Problem to solve ▸ Reproduce each of the records below line for line, without changing a single character.
* Start *
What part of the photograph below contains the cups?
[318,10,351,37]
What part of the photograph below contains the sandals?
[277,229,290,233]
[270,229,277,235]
* End *
Answer to the exercise ▸
What part of the photograph below contains the cups?
[318,10,351,37]
What part of the photograph below contains the sandals?
[277,229,290,233]
[270,229,277,235]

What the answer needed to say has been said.